* **Basic figure question records**:
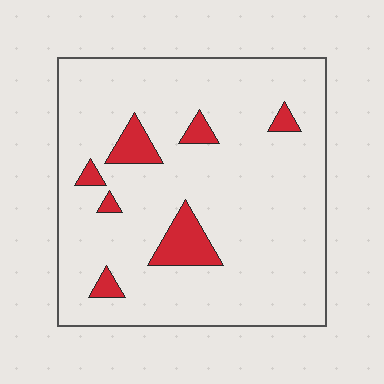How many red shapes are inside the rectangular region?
7.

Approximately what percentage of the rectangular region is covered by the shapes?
Approximately 10%.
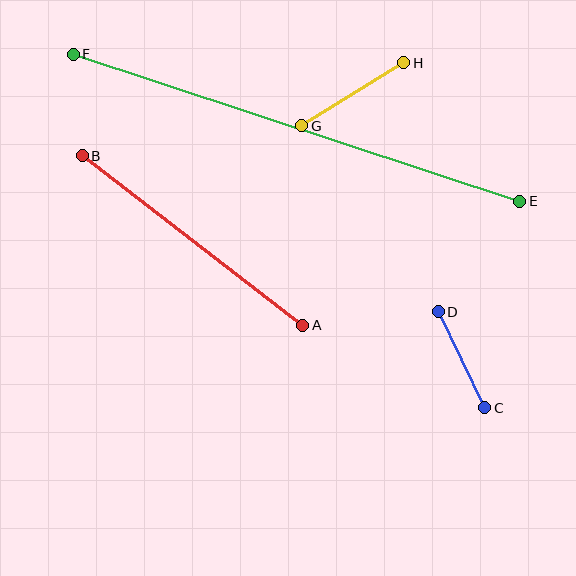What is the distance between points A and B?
The distance is approximately 278 pixels.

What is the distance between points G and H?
The distance is approximately 120 pixels.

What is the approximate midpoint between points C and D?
The midpoint is at approximately (461, 360) pixels.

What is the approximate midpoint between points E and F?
The midpoint is at approximately (296, 128) pixels.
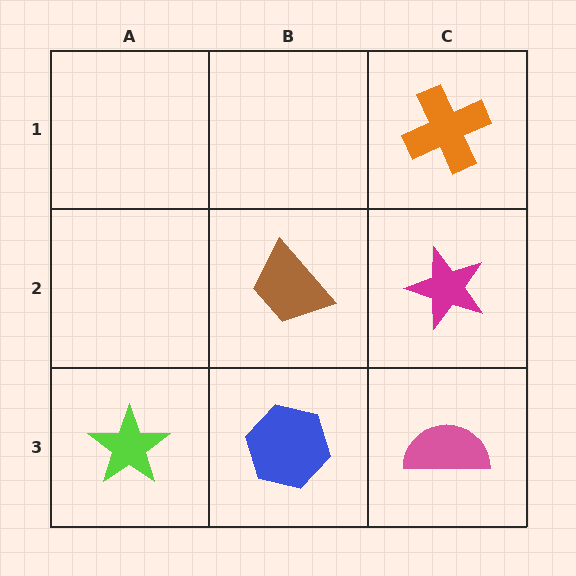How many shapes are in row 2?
2 shapes.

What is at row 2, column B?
A brown trapezoid.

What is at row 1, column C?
An orange cross.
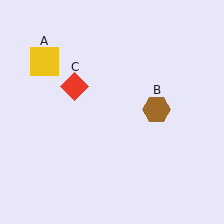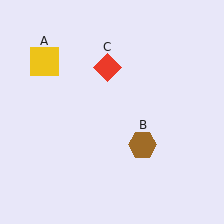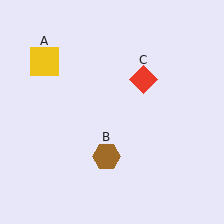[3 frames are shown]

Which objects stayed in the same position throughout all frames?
Yellow square (object A) remained stationary.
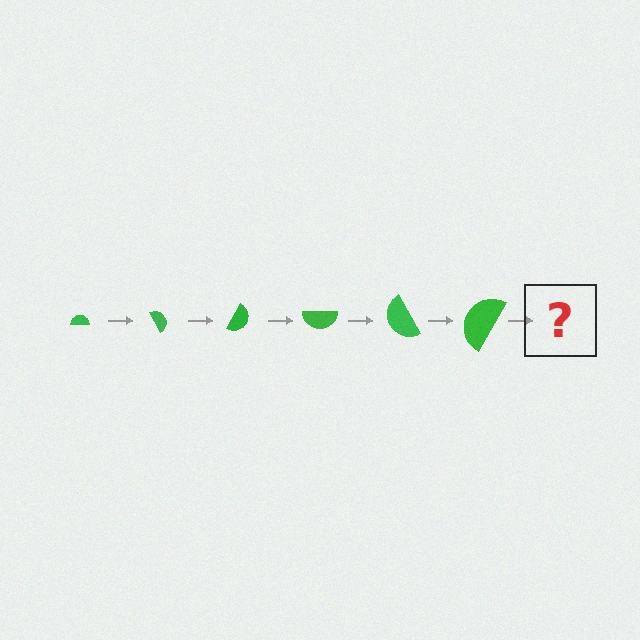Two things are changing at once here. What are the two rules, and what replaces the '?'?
The two rules are that the semicircle grows larger each step and it rotates 60 degrees clockwise each step. The '?' should be a semicircle, larger than the previous one and rotated 360 degrees clockwise from the start.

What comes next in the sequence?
The next element should be a semicircle, larger than the previous one and rotated 360 degrees clockwise from the start.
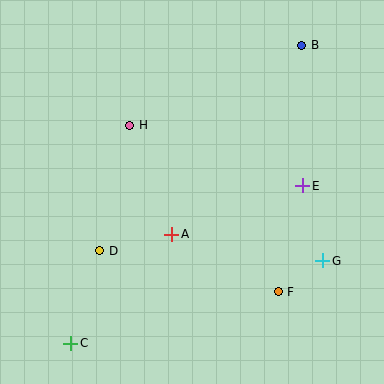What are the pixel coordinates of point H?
Point H is at (130, 125).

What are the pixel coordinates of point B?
Point B is at (302, 45).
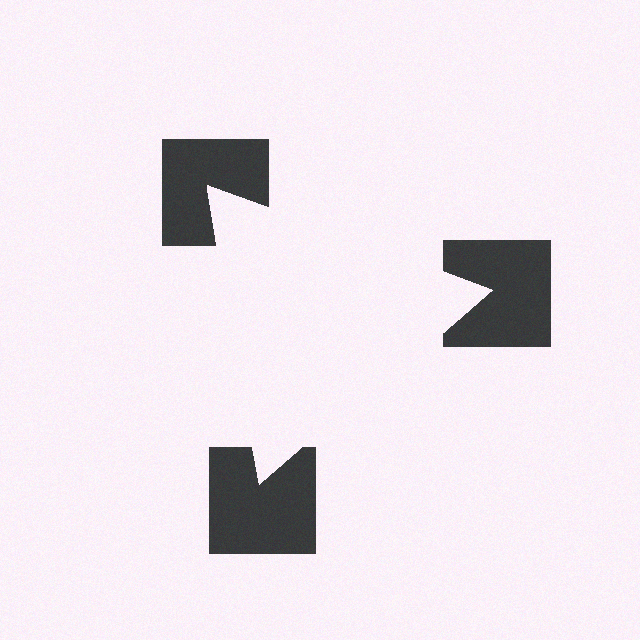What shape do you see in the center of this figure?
An illusory triangle — its edges are inferred from the aligned wedge cuts in the notched squares, not physically drawn.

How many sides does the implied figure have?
3 sides.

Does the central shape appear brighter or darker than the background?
It typically appears slightly brighter than the background, even though no actual brightness change is drawn.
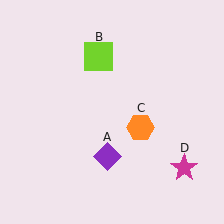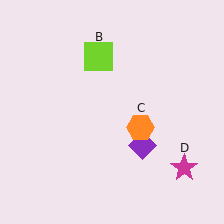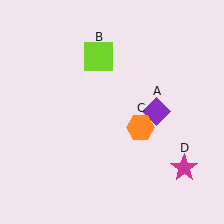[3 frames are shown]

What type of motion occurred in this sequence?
The purple diamond (object A) rotated counterclockwise around the center of the scene.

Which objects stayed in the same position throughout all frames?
Lime square (object B) and orange hexagon (object C) and magenta star (object D) remained stationary.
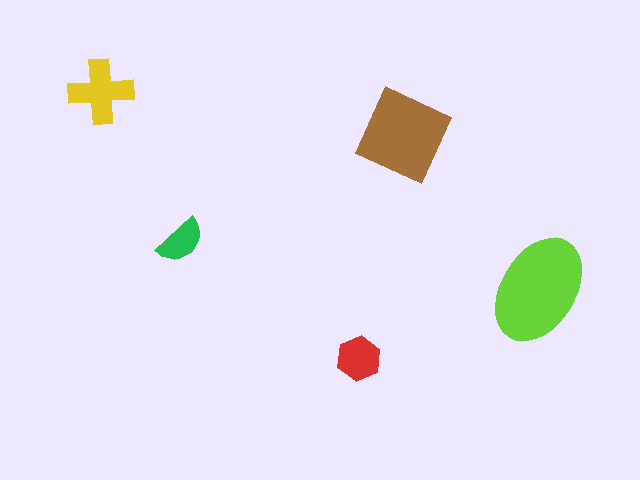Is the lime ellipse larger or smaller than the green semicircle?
Larger.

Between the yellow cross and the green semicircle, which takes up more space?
The yellow cross.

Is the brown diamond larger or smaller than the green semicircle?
Larger.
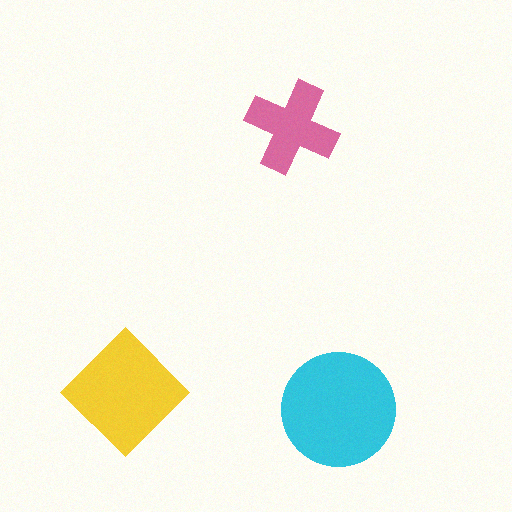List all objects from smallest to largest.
The pink cross, the yellow diamond, the cyan circle.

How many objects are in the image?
There are 3 objects in the image.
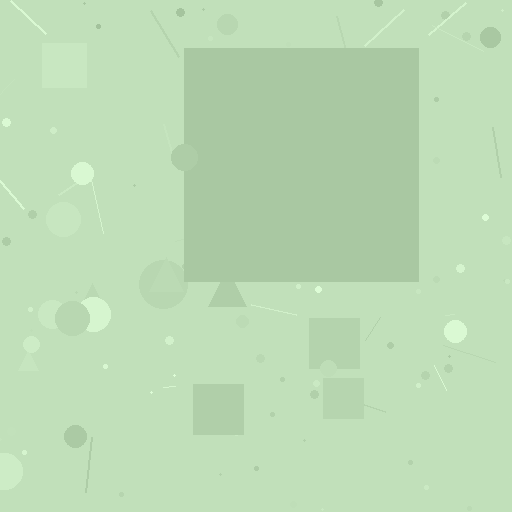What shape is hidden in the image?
A square is hidden in the image.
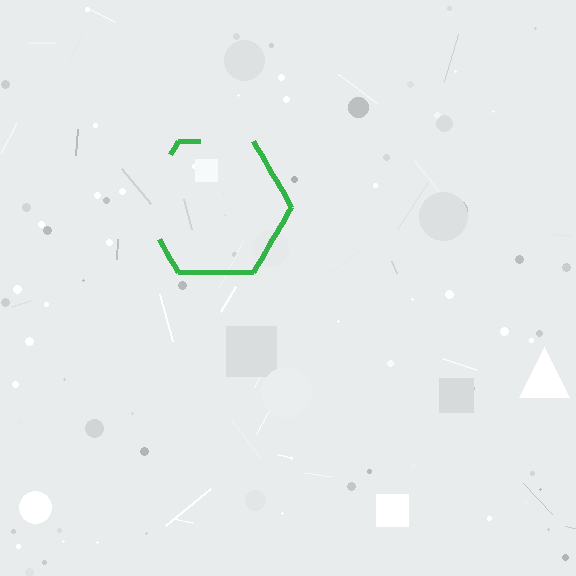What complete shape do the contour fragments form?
The contour fragments form a hexagon.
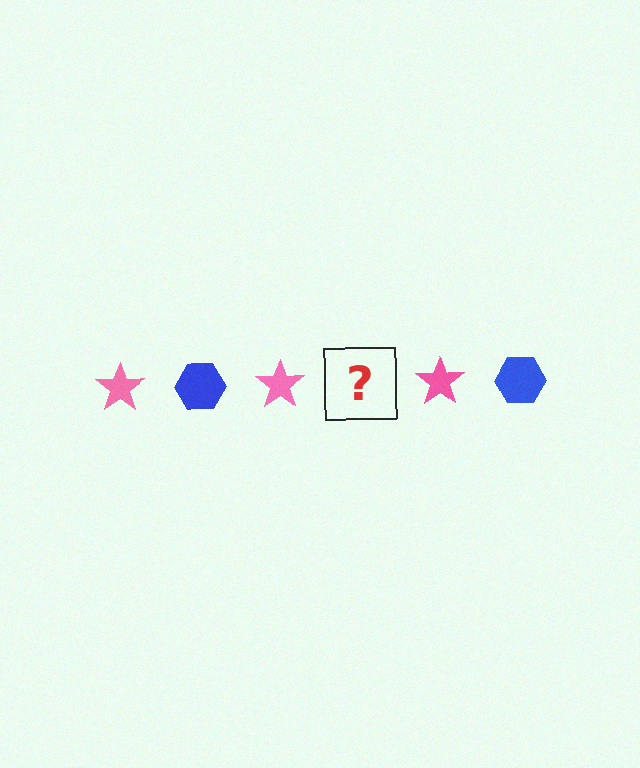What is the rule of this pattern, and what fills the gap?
The rule is that the pattern alternates between pink star and blue hexagon. The gap should be filled with a blue hexagon.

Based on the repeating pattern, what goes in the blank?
The blank should be a blue hexagon.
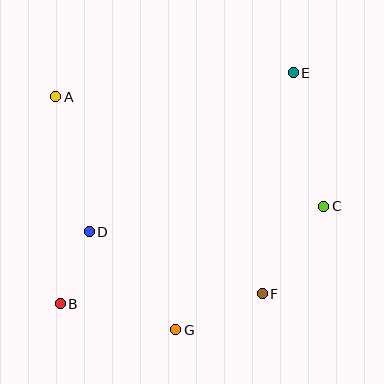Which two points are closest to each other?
Points B and D are closest to each other.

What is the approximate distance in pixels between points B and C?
The distance between B and C is approximately 281 pixels.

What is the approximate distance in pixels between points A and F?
The distance between A and F is approximately 285 pixels.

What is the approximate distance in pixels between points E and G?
The distance between E and G is approximately 283 pixels.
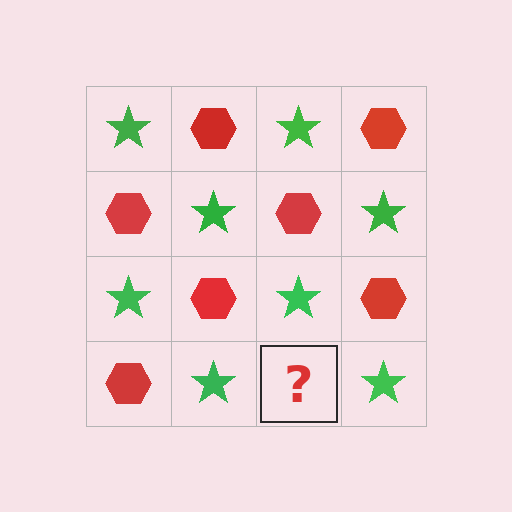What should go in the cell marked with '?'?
The missing cell should contain a red hexagon.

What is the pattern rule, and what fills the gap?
The rule is that it alternates green star and red hexagon in a checkerboard pattern. The gap should be filled with a red hexagon.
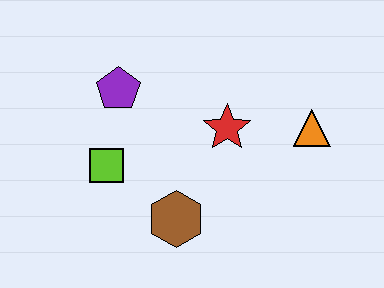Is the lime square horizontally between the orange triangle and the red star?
No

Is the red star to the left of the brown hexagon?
No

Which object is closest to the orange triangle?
The red star is closest to the orange triangle.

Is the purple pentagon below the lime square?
No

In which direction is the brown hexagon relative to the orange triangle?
The brown hexagon is to the left of the orange triangle.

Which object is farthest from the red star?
The lime square is farthest from the red star.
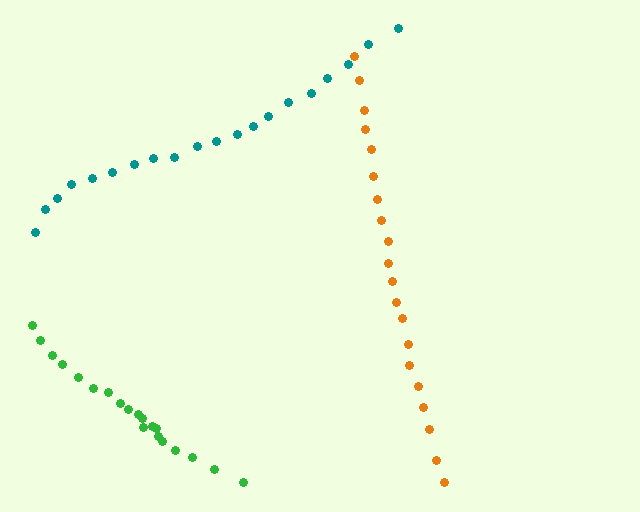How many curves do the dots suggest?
There are 3 distinct paths.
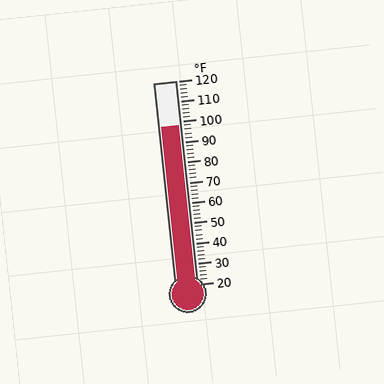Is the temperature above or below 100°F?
The temperature is below 100°F.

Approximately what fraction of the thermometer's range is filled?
The thermometer is filled to approximately 80% of its range.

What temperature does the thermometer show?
The thermometer shows approximately 98°F.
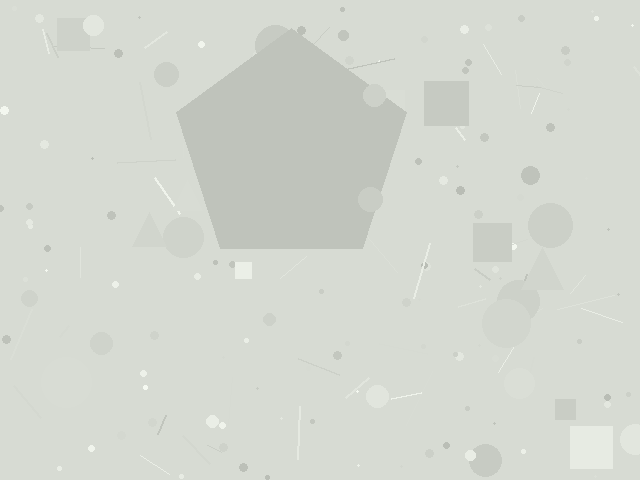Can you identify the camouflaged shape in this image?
The camouflaged shape is a pentagon.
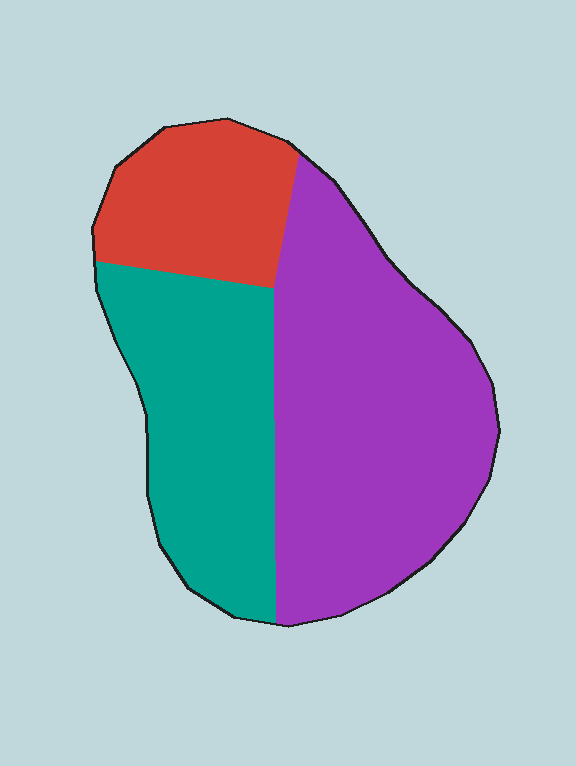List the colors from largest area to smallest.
From largest to smallest: purple, teal, red.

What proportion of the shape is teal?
Teal takes up about one third (1/3) of the shape.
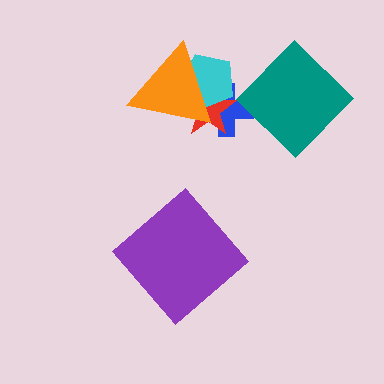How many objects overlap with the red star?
3 objects overlap with the red star.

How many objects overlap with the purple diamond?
0 objects overlap with the purple diamond.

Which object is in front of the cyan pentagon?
The orange triangle is in front of the cyan pentagon.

* **Task**: Quote the records above in full, dropping each picture.

* **Reply to the exercise**:
How many red shapes are inside the rectangular region?
7.

Approximately what percentage of the rectangular region is covered by the shapes?
Approximately 10%.
What is the distance between points A and B?
The distance is approximately 278 pixels.

What is the distance between points G and H?
The distance is approximately 120 pixels.

What is the approximate midpoint between points C and D?
The midpoint is at approximately (461, 360) pixels.

What is the approximate midpoint between points E and F?
The midpoint is at approximately (296, 128) pixels.
How many shapes are in row 2?
2 shapes.

What is at row 2, column B?
A brown trapezoid.

What is at row 1, column C?
An orange cross.
[3 frames are shown]

Which objects stayed in the same position throughout all frames?
Yellow square (object A) remained stationary.
Two things are changing at once here. What are the two rules, and what replaces the '?'?
The two rules are that the semicircle grows larger each step and it rotates 60 degrees clockwise each step. The '?' should be a semicircle, larger than the previous one and rotated 360 degrees clockwise from the start.

What comes next in the sequence?
The next element should be a semicircle, larger than the previous one and rotated 360 degrees clockwise from the start.
What are the pixel coordinates of point H?
Point H is at (130, 125).

What are the pixel coordinates of point B?
Point B is at (302, 45).
What shape do you see in the center of this figure?
An illusory triangle — its edges are inferred from the aligned wedge cuts in the notched squares, not physically drawn.

How many sides does the implied figure have?
3 sides.

Does the central shape appear brighter or darker than the background?
It typically appears slightly brighter than the background, even though no actual brightness change is drawn.
[3 frames are shown]

What type of motion occurred in this sequence?
The purple diamond (object A) rotated counterclockwise around the center of the scene.

Which objects stayed in the same position throughout all frames?
Lime square (object B) and orange hexagon (object C) and magenta star (object D) remained stationary.
Is the lime ellipse larger or smaller than the green semicircle?
Larger.

Between the yellow cross and the green semicircle, which takes up more space?
The yellow cross.

Is the brown diamond larger or smaller than the green semicircle?
Larger.
List all objects from smallest to largest.
The pink cross, the yellow diamond, the cyan circle.

How many objects are in the image?
There are 3 objects in the image.
What shape is hidden in the image?
A square is hidden in the image.
What complete shape do the contour fragments form?
The contour fragments form a hexagon.
What is the rule of this pattern, and what fills the gap?
The rule is that the pattern alternates between pink star and blue hexagon. The gap should be filled with a blue hexagon.

Based on the repeating pattern, what goes in the blank?
The blank should be a blue hexagon.
Which two points are closest to each other?
Points B and D are closest to each other.

What is the approximate distance in pixels between points B and C?
The distance between B and C is approximately 281 pixels.

What is the approximate distance in pixels between points A and F?
The distance between A and F is approximately 285 pixels.

What is the approximate distance in pixels between points E and G?
The distance between E and G is approximately 283 pixels.
What should go in the cell marked with '?'?
The missing cell should contain a red hexagon.

What is the pattern rule, and what fills the gap?
The rule is that it alternates green star and red hexagon in a checkerboard pattern. The gap should be filled with a red hexagon.
Is the lime square horizontally between the orange triangle and the red star?
No

Is the red star to the left of the brown hexagon?
No

Which object is closest to the orange triangle?
The red star is closest to the orange triangle.

Is the purple pentagon below the lime square?
No

In which direction is the brown hexagon relative to the orange triangle?
The brown hexagon is to the left of the orange triangle.

Which object is farthest from the red star?
The lime square is farthest from the red star.
How many curves do the dots suggest?
There are 3 distinct paths.
Is the temperature above or below 100°F?
The temperature is below 100°F.

Approximately what fraction of the thermometer's range is filled?
The thermometer is filled to approximately 80% of its range.

What temperature does the thermometer show?
The thermometer shows approximately 98°F.
Can you identify the camouflaged shape in this image?
The camouflaged shape is a pentagon.
List the colors from largest area to smallest.
From largest to smallest: purple, teal, red.

What proportion of the shape is teal?
Teal takes up about one third (1/3) of the shape.
How many objects overlap with the red star?
3 objects overlap with the red star.

How many objects overlap with the purple diamond?
0 objects overlap with the purple diamond.

Which object is in front of the cyan pentagon?
The orange triangle is in front of the cyan pentagon.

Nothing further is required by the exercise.